Below are records to transcribe exactly, without their pictures.

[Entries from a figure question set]

-- START --

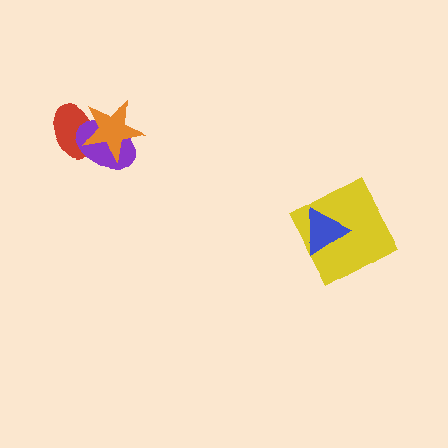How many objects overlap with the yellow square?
1 object overlaps with the yellow square.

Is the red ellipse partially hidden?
Yes, it is partially covered by another shape.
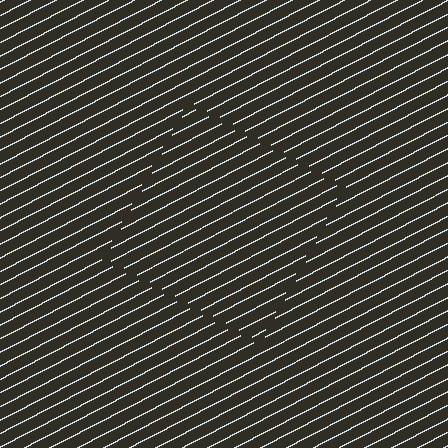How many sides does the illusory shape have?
4 sides — the line-ends trace a square.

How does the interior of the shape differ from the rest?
The interior of the shape contains the same grating, shifted by half a period — the contour is defined by the phase discontinuity where line-ends from the inner and outer gratings abut.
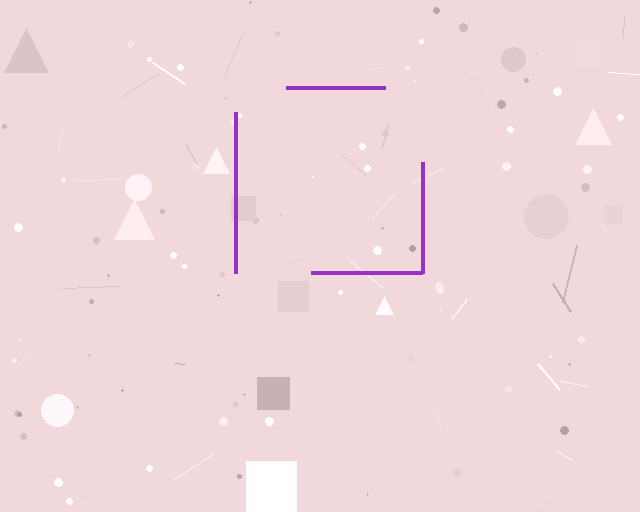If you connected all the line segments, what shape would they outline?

-- END --

- **Solved problem**
How many objects overlap with the yellow square?
1 object overlaps with the yellow square.

Is the red ellipse partially hidden?
Yes, it is partially covered by another shape.
How many sides does the illusory shape have?
4 sides — the line-ends trace a square.

How does the interior of the shape differ from the rest?
The interior of the shape contains the same grating, shifted by half a period — the contour is defined by the phase discontinuity where line-ends from the inner and outer gratings abut.
If you connected all the line segments, what shape would they outline?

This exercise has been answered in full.